_Task details:_ Output all the entries word for word. Omit the pictures.

[Shape question data]

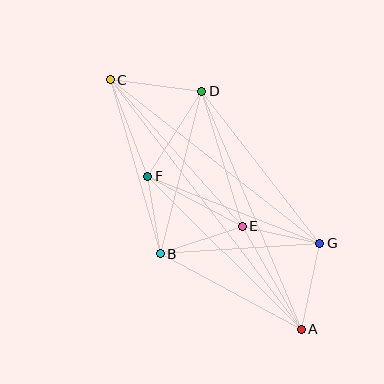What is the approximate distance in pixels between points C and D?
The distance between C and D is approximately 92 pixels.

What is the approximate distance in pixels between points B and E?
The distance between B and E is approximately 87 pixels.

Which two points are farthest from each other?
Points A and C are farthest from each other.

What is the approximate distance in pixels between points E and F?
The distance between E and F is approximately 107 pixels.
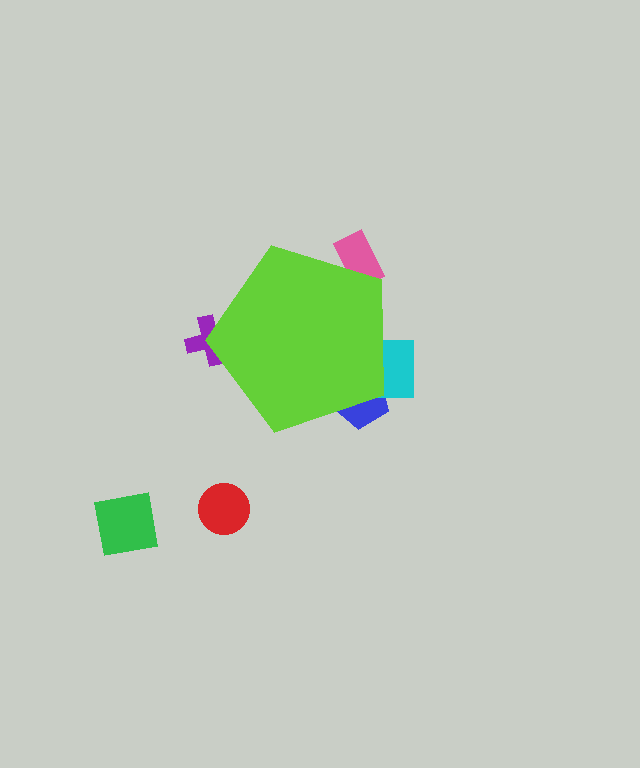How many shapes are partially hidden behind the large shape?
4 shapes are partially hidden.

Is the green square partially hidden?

_Solution below:_
What is the approximate distance in pixels between points C and D?
The distance between C and D is approximately 92 pixels.

What is the approximate distance in pixels between points B and E?
The distance between B and E is approximately 87 pixels.

Which two points are farthest from each other?
Points A and C are farthest from each other.

What is the approximate distance in pixels between points E and F?
The distance between E and F is approximately 107 pixels.
How many shapes are partially hidden behind the large shape?
4 shapes are partially hidden.

Is the green square partially hidden?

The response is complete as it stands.